Working data:
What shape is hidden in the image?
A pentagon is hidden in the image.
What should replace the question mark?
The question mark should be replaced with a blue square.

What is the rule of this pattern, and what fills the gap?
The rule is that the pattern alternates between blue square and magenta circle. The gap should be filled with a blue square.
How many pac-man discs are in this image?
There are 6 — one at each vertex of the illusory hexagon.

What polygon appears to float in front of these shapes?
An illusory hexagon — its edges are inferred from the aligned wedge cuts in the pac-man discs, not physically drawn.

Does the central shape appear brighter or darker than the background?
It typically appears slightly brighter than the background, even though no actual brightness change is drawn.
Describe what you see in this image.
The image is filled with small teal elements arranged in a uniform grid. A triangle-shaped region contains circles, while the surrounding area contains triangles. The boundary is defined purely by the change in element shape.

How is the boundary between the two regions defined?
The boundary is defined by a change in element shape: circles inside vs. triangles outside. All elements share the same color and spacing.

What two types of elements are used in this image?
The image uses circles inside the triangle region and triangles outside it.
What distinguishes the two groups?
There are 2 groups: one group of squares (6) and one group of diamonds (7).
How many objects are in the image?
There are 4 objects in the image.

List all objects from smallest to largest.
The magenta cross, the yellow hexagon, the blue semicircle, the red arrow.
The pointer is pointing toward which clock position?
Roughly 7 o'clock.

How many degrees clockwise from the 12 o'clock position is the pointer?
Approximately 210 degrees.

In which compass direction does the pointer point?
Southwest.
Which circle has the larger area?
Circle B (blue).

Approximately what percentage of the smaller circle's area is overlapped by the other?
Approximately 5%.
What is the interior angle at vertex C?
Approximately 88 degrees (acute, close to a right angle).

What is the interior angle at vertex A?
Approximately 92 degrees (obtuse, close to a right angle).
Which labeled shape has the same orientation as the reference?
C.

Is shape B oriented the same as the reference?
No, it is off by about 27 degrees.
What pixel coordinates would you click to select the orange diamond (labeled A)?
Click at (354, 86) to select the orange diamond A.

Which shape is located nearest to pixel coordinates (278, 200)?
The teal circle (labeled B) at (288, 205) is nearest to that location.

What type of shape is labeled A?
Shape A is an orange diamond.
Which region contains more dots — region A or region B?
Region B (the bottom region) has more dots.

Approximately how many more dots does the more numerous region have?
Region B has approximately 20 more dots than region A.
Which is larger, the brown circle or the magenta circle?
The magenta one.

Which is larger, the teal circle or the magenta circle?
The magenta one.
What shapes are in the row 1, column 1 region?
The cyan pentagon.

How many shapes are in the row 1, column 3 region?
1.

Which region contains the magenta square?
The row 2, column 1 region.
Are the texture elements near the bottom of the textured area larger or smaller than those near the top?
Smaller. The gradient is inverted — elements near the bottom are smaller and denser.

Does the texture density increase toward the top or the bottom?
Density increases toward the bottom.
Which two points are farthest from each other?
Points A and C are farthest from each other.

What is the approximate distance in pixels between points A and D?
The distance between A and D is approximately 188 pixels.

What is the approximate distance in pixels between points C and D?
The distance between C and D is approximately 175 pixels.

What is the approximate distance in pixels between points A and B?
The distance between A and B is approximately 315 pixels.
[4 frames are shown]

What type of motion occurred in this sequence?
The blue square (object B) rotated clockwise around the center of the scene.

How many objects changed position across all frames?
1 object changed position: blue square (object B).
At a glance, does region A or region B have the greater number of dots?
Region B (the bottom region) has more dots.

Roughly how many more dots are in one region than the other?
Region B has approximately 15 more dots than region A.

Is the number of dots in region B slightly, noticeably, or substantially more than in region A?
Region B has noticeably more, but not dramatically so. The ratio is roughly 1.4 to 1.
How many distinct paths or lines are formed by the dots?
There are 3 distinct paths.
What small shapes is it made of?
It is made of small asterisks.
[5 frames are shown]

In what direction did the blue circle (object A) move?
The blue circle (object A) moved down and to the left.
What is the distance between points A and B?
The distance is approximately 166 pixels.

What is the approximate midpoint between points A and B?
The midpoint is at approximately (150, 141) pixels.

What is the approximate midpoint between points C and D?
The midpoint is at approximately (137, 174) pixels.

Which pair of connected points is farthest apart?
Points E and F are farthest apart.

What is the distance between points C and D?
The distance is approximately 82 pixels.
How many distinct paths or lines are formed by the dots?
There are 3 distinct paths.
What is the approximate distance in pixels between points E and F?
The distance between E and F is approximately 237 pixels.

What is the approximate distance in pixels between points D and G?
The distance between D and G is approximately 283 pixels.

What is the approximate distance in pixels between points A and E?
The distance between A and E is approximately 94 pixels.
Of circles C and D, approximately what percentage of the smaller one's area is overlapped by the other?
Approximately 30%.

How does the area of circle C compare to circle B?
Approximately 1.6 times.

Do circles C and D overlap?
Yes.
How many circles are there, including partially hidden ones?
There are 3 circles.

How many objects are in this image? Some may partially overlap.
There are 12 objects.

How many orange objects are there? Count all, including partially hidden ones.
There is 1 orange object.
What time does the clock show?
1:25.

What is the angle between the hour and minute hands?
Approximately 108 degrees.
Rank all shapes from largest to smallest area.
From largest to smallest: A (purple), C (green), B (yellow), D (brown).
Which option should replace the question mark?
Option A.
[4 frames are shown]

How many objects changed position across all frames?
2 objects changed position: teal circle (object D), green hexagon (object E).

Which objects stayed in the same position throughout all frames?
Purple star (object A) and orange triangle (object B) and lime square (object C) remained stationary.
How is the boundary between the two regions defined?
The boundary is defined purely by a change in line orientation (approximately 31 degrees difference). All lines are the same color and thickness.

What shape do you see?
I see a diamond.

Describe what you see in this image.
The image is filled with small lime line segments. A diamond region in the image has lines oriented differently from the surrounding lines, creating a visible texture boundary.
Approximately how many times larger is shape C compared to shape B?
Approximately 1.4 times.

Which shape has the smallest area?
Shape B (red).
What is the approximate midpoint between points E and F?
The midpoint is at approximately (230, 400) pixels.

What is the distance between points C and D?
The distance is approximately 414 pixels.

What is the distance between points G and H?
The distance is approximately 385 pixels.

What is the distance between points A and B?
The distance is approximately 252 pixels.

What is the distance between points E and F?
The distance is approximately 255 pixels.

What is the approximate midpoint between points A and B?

Problem to work on: The records above are to be repeated exactly, in their entirety.

Exercise answer:
What shape is hidden in the image?
A pentagon is hidden in the image.
What should replace the question mark?
The question mark should be replaced with a blue square.

What is the rule of this pattern, and what fills the gap?
The rule is that the pattern alternates between blue square and magenta circle. The gap should be filled with a blue square.
How many pac-man discs are in this image?
There are 6 — one at each vertex of the illusory hexagon.

What polygon appears to float in front of these shapes?
An illusory hexagon — its edges are inferred from the aligned wedge cuts in the pac-man discs, not physically drawn.

Does the central shape appear brighter or darker than the background?
It typically appears slightly brighter than the background, even though no actual brightness change is drawn.
Describe what you see in this image.
The image is filled with small teal elements arranged in a uniform grid. A triangle-shaped region contains circles, while the surrounding area contains triangles. The boundary is defined purely by the change in element shape.

How is the boundary between the two regions defined?
The boundary is defined by a change in element shape: circles inside vs. triangles outside. All elements share the same color and spacing.

What two types of elements are used in this image?
The image uses circles inside the triangle region and triangles outside it.
What distinguishes the two groups?
There are 2 groups: one group of squares (6) and one group of diamonds (7).
How many objects are in the image?
There are 4 objects in the image.

List all objects from smallest to largest.
The magenta cross, the yellow hexagon, the blue semicircle, the red arrow.
The pointer is pointing toward which clock position?
Roughly 7 o'clock.

How many degrees clockwise from the 12 o'clock position is the pointer?
Approximately 210 degrees.

In which compass direction does the pointer point?
Southwest.
Which circle has the larger area?
Circle B (blue).

Approximately what percentage of the smaller circle's area is overlapped by the other?
Approximately 5%.
What is the interior angle at vertex C?
Approximately 88 degrees (acute, close to a right angle).

What is the interior angle at vertex A?
Approximately 92 degrees (obtuse, close to a right angle).
Which labeled shape has the same orientation as the reference?
C.

Is shape B oriented the same as the reference?
No, it is off by about 27 degrees.
What pixel coordinates would you click to select the orange diamond (labeled A)?
Click at (354, 86) to select the orange diamond A.

Which shape is located nearest to pixel coordinates (278, 200)?
The teal circle (labeled B) at (288, 205) is nearest to that location.

What type of shape is labeled A?
Shape A is an orange diamond.
Which region contains more dots — region A or region B?
Region B (the bottom region) has more dots.

Approximately how many more dots does the more numerous region have?
Region B has approximately 20 more dots than region A.
Which is larger, the brown circle or the magenta circle?
The magenta one.

Which is larger, the teal circle or the magenta circle?
The magenta one.
What shapes are in the row 1, column 1 region?
The cyan pentagon.

How many shapes are in the row 1, column 3 region?
1.

Which region contains the magenta square?
The row 2, column 1 region.
Are the texture elements near the bottom of the textured area larger or smaller than those near the top?
Smaller. The gradient is inverted — elements near the bottom are smaller and denser.

Does the texture density increase toward the top or the bottom?
Density increases toward the bottom.
Which two points are farthest from each other?
Points A and C are farthest from each other.

What is the approximate distance in pixels between points A and D?
The distance between A and D is approximately 188 pixels.

What is the approximate distance in pixels between points C and D?
The distance between C and D is approximately 175 pixels.

What is the approximate distance in pixels between points A and B?
The distance between A and B is approximately 315 pixels.
[4 frames are shown]

What type of motion occurred in this sequence?
The blue square (object B) rotated clockwise around the center of the scene.

How many objects changed position across all frames?
1 object changed position: blue square (object B).
At a glance, does region A or region B have the greater number of dots?
Region B (the bottom region) has more dots.

Roughly how many more dots are in one region than the other?
Region B has approximately 15 more dots than region A.

Is the number of dots in region B slightly, noticeably, or substantially more than in region A?
Region B has noticeably more, but not dramatically so. The ratio is roughly 1.4 to 1.
How many distinct paths or lines are formed by the dots?
There are 3 distinct paths.
What small shapes is it made of?
It is made of small asterisks.
[5 frames are shown]

In what direction did the blue circle (object A) move?
The blue circle (object A) moved down and to the left.
What is the distance between points A and B?
The distance is approximately 166 pixels.

What is the approximate midpoint between points A and B?
The midpoint is at approximately (150, 141) pixels.

What is the approximate midpoint between points C and D?
The midpoint is at approximately (137, 174) pixels.

Which pair of connected points is farthest apart?
Points E and F are farthest apart.

What is the distance between points C and D?
The distance is approximately 82 pixels.
How many distinct paths or lines are formed by the dots?
There are 3 distinct paths.
What is the approximate distance in pixels between points E and F?
The distance between E and F is approximately 237 pixels.

What is the approximate distance in pixels between points D and G?
The distance between D and G is approximately 283 pixels.

What is the approximate distance in pixels between points A and E?
The distance between A and E is approximately 94 pixels.
Of circles C and D, approximately what percentage of the smaller one's area is overlapped by the other?
Approximately 30%.

How does the area of circle C compare to circle B?
Approximately 1.6 times.

Do circles C and D overlap?
Yes.
How many circles are there, including partially hidden ones?
There are 3 circles.

How many objects are in this image? Some may partially overlap.
There are 12 objects.

How many orange objects are there? Count all, including partially hidden ones.
There is 1 orange object.
What time does the clock show?
1:25.

What is the angle between the hour and minute hands?
Approximately 108 degrees.
Rank all shapes from largest to smallest area.
From largest to smallest: A (purple), C (green), B (yellow), D (brown).
Which option should replace the question mark?
Option A.
[4 frames are shown]

How many objects changed position across all frames?
2 objects changed position: teal circle (object D), green hexagon (object E).

Which objects stayed in the same position throughout all frames?
Purple star (object A) and orange triangle (object B) and lime square (object C) remained stationary.
How is the boundary between the two regions defined?
The boundary is defined purely by a change in line orientation (approximately 31 degrees difference). All lines are the same color and thickness.

What shape do you see?
I see a diamond.

Describe what you see in this image.
The image is filled with small lime line segments. A diamond region in the image has lines oriented differently from the surrounding lines, creating a visible texture boundary.
Approximately how many times larger is shape C compared to shape B?
Approximately 1.4 times.

Which shape has the smallest area?
Shape B (red).
What is the approximate midpoint between points E and F?
The midpoint is at approximately (230, 400) pixels.

What is the distance between points C and D?
The distance is approximately 414 pixels.

What is the distance between points G and H?
The distance is approximately 385 pixels.

What is the distance between points A and B?
The distance is approximately 252 pixels.

What is the distance between points E and F?
The distance is approximately 255 pixels.

What is the approximate midpoint between points A and B?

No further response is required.